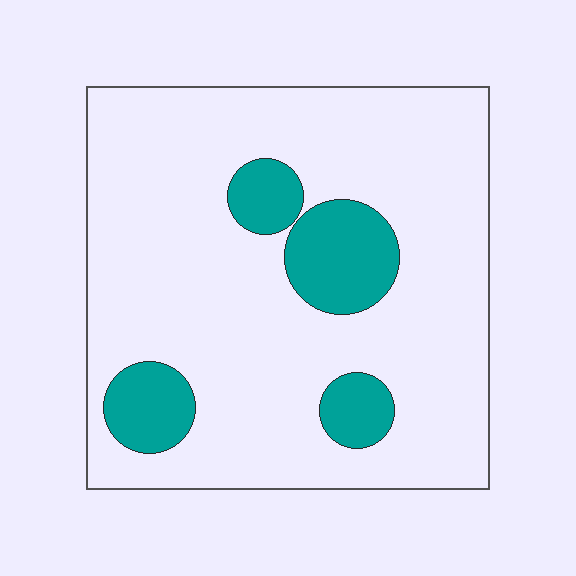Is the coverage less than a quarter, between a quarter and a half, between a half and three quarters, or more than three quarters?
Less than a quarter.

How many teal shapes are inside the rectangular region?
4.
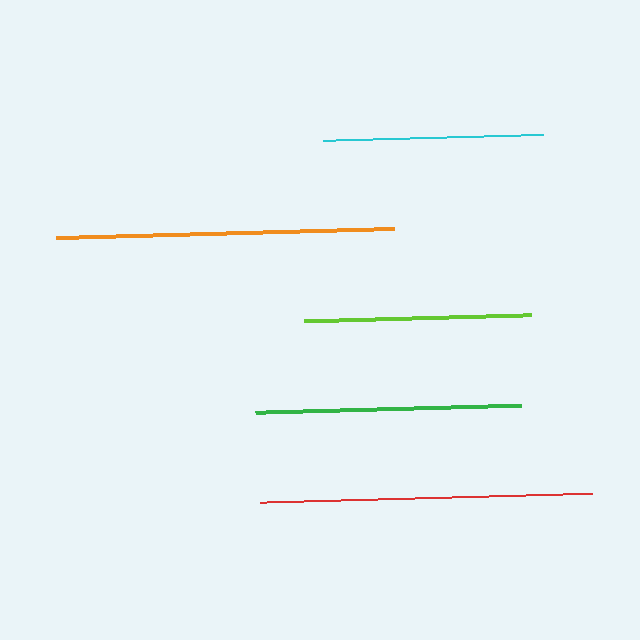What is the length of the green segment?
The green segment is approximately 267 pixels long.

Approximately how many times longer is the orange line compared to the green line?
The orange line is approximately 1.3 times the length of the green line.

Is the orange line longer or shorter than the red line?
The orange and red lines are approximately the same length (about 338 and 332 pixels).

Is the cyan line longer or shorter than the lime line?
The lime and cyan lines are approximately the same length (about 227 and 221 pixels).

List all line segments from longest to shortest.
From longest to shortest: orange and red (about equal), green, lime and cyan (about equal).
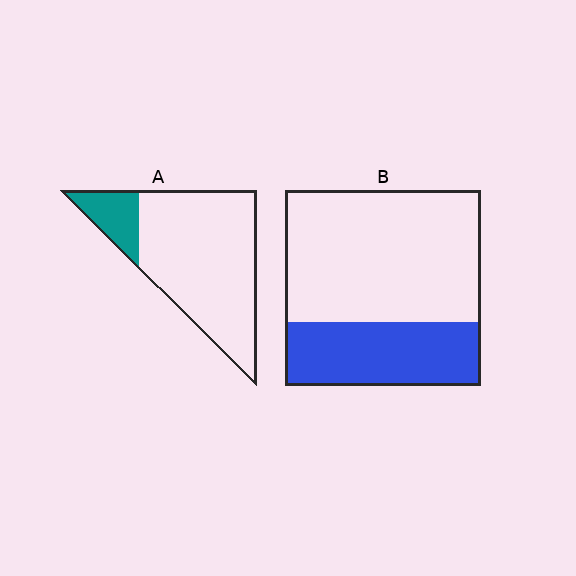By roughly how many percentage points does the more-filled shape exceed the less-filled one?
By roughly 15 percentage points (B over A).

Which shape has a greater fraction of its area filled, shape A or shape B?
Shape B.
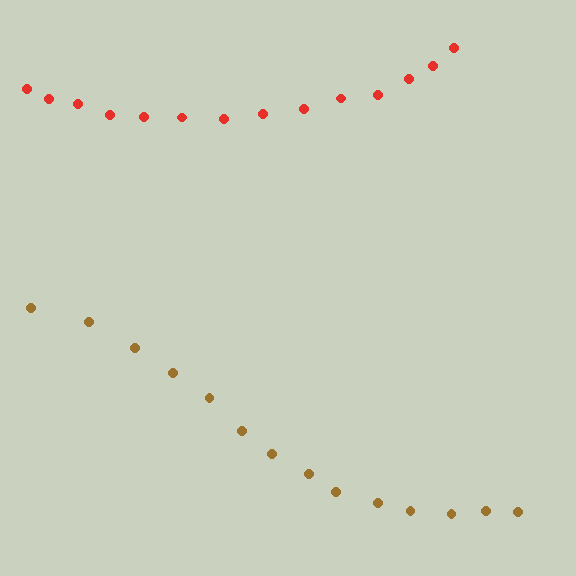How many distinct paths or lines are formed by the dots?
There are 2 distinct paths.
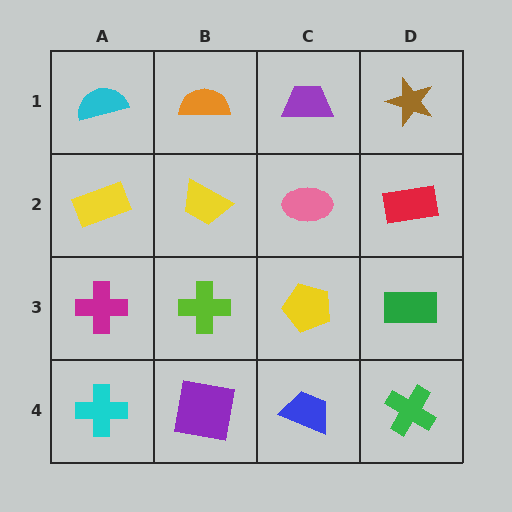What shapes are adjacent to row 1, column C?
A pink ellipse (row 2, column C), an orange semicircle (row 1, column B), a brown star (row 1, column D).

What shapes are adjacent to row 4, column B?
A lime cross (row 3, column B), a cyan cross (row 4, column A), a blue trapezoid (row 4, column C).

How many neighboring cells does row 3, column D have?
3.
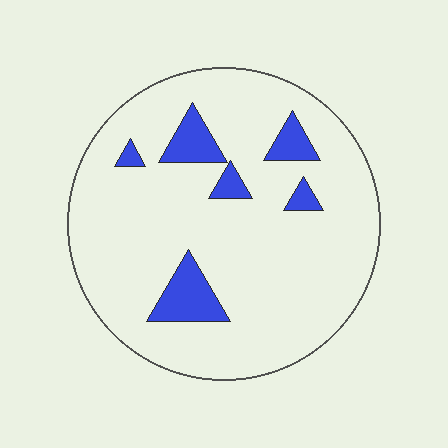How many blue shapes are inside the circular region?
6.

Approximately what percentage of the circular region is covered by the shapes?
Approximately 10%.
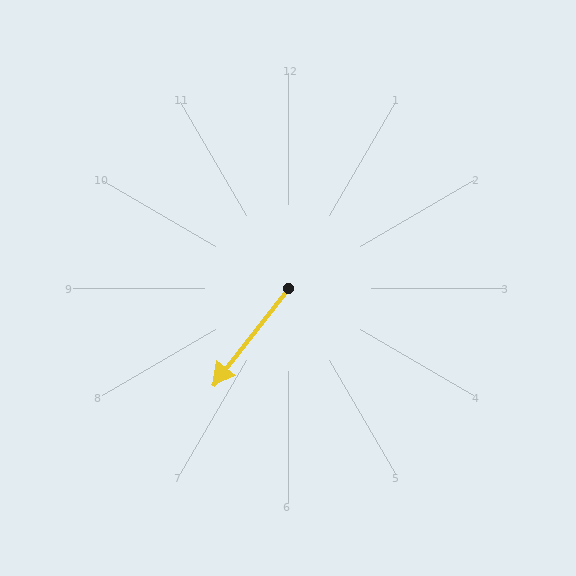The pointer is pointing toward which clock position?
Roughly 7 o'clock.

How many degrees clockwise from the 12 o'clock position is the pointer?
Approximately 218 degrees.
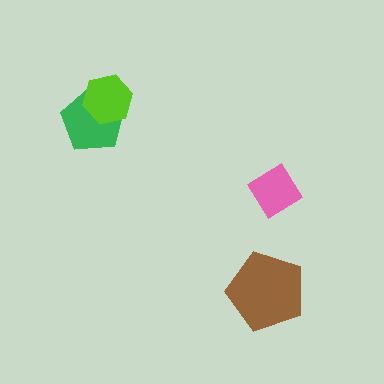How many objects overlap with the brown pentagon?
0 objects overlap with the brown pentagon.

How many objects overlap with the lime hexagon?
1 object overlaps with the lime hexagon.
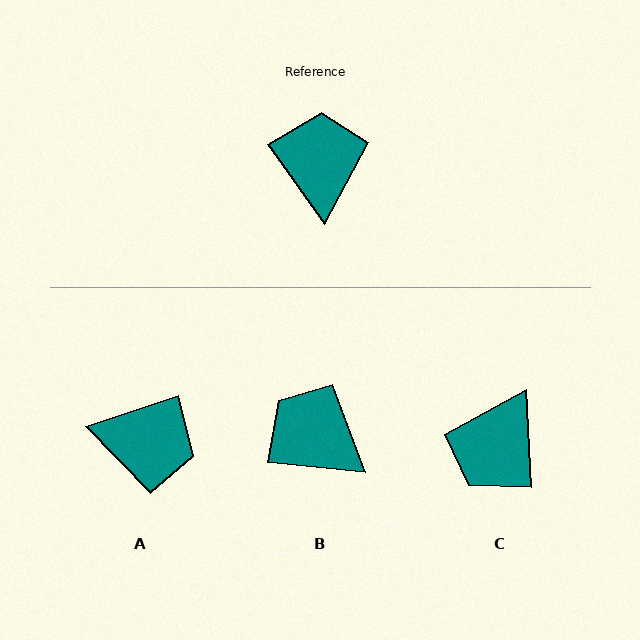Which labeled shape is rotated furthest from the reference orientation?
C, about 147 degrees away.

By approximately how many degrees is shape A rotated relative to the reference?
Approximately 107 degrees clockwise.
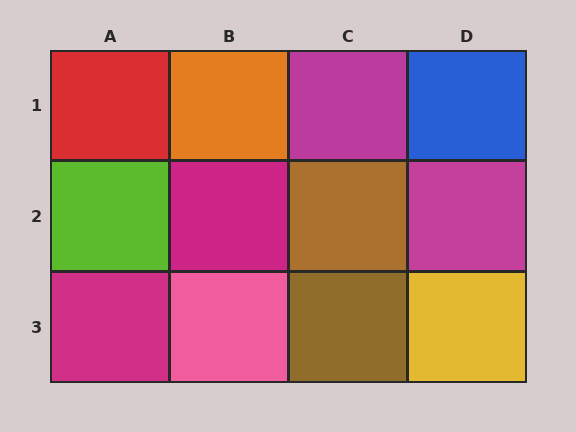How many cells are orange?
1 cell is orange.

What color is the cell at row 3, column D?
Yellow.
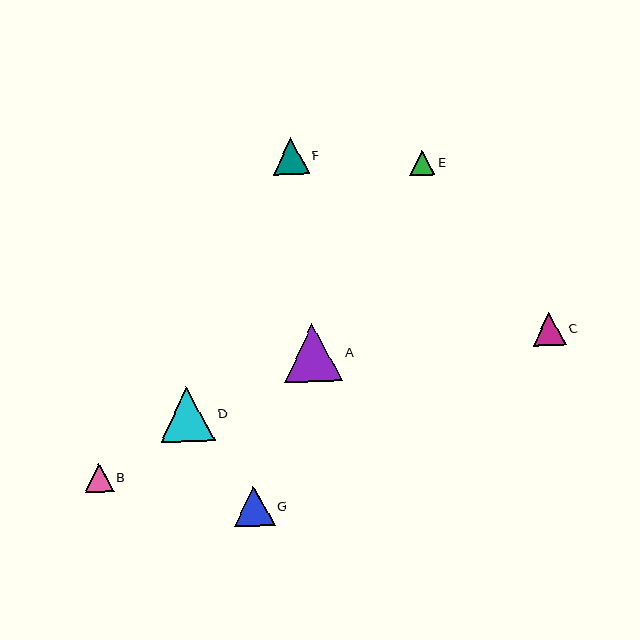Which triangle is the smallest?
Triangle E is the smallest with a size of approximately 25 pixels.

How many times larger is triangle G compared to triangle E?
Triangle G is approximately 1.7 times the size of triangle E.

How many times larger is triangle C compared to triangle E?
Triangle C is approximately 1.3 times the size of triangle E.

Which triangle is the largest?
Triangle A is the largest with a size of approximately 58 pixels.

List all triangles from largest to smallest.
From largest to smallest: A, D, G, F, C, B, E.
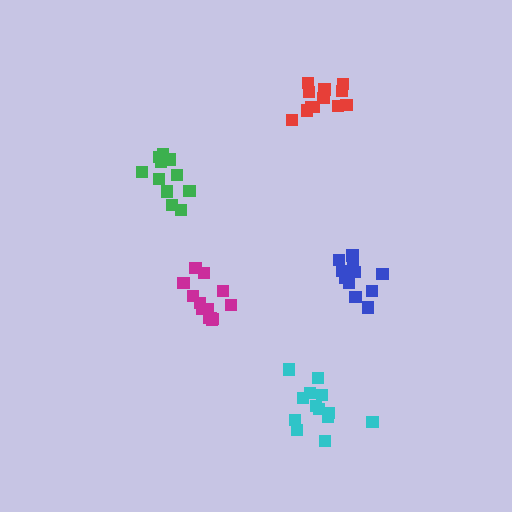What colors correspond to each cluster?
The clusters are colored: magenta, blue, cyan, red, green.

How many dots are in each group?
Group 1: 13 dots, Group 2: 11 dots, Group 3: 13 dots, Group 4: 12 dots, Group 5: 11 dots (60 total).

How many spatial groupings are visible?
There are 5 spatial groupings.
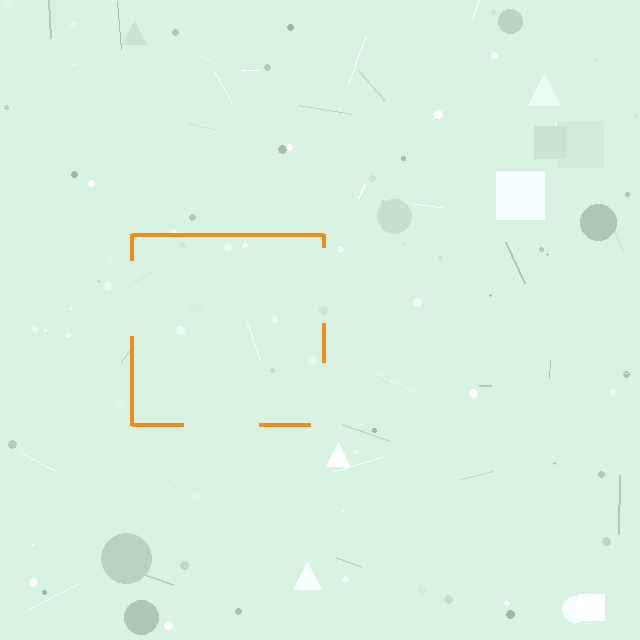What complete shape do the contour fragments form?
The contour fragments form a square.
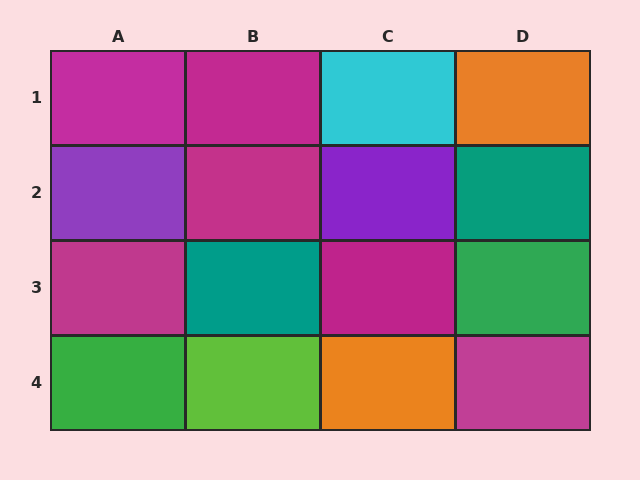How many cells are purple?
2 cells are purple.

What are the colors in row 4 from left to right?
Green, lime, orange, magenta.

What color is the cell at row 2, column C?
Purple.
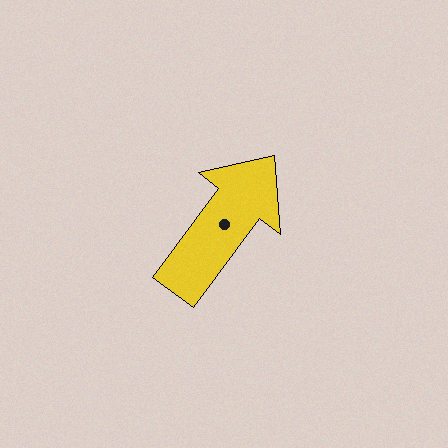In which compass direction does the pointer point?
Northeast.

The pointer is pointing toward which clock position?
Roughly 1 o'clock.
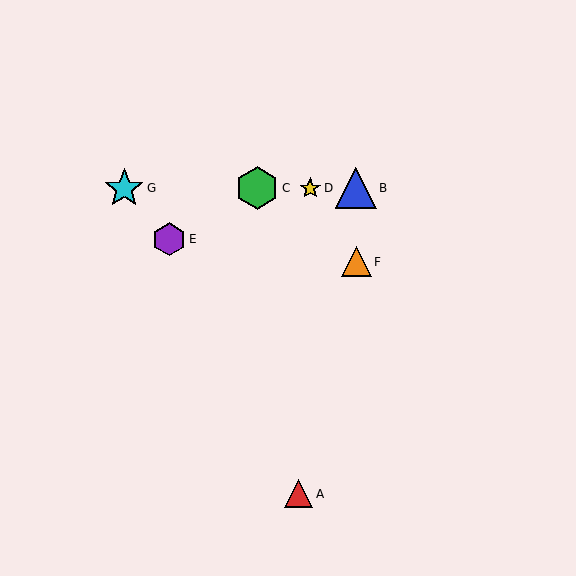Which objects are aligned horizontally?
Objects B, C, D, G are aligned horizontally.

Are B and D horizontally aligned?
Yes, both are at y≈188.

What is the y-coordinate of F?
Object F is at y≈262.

* [Task instructions] The expected result is the complete listing above, printed exactly, with no pictures.

* [Response to this exercise]
Is the coverage less than a quarter, between a quarter and a half, between a half and three quarters, or more than three quarters?
Less than a quarter.

How many teal shapes are inside the rectangular region?
4.
What is the length of the green segment?
The green segment is approximately 267 pixels long.

Approximately how many times longer is the orange line compared to the green line?
The orange line is approximately 1.3 times the length of the green line.

Is the orange line longer or shorter than the red line?
The orange and red lines are approximately the same length (about 338 and 332 pixels).

Is the cyan line longer or shorter than the lime line?
The lime and cyan lines are approximately the same length (about 227 and 221 pixels).

List all line segments from longest to shortest.
From longest to shortest: orange and red (about equal), green, lime and cyan (about equal).
By roughly how many percentage points does the more-filled shape exceed the less-filled one?
By roughly 15 percentage points (B over A).

Which shape has a greater fraction of its area filled, shape A or shape B?
Shape B.
How many distinct paths or lines are formed by the dots?
There are 2 distinct paths.
What shapes are adjacent to row 1, column C?
A pink ellipse (row 2, column C), an orange semicircle (row 1, column B), a brown star (row 1, column D).

What shapes are adjacent to row 4, column B?
A lime cross (row 3, column B), a cyan cross (row 4, column A), a blue trapezoid (row 4, column C).

How many neighboring cells does row 3, column D have?
3.
How many blue shapes are inside the circular region?
6.

Approximately what percentage of the circular region is covered by the shapes?
Approximately 10%.
The pointer is pointing toward which clock position?
Roughly 7 o'clock.

How many degrees clockwise from the 12 o'clock position is the pointer?
Approximately 218 degrees.
How many objects overlap with the brown pentagon?
0 objects overlap with the brown pentagon.

How many objects overlap with the lime hexagon?
1 object overlaps with the lime hexagon.
Which labeled shape is rotated furthest from the reference orientation?
C, about 147 degrees away.

By approximately how many degrees is shape A rotated relative to the reference?
Approximately 107 degrees clockwise.
How many cells are orange?
1 cell is orange.

What color is the cell at row 3, column D?
Yellow.
Which triangle is the smallest?
Triangle E is the smallest with a size of approximately 25 pixels.

How many times larger is triangle G compared to triangle E?
Triangle G is approximately 1.7 times the size of triangle E.

How many times larger is triangle C compared to triangle E?
Triangle C is approximately 1.3 times the size of triangle E.

Which triangle is the largest?
Triangle A is the largest with a size of approximately 58 pixels.

List all triangles from largest to smallest.
From largest to smallest: A, D, G, F, C, B, E.
What colors correspond to each cluster?
The clusters are colored: magenta, blue, cyan, red, green.

How many dots are in each group?
Group 1: 13 dots, Group 2: 11 dots, Group 3: 13 dots, Group 4: 12 dots, Group 5: 11 dots (60 total).

How many spatial groupings are visible?
There are 5 spatial groupings.
What complete shape do the contour fragments form?
The contour fragments form a square.
How many cells are purple?
2 cells are purple.

What are the colors in row 4 from left to right?
Green, lime, orange, magenta.

What color is the cell at row 2, column C?
Purple.
In which compass direction does the pointer point?
Northeast.

The pointer is pointing toward which clock position?
Roughly 1 o'clock.
Which objects are aligned horizontally?
Objects B, C, D, G are aligned horizontally.

Are B and D horizontally aligned?
Yes, both are at y≈188.

What is the y-coordinate of F?
Object F is at y≈262.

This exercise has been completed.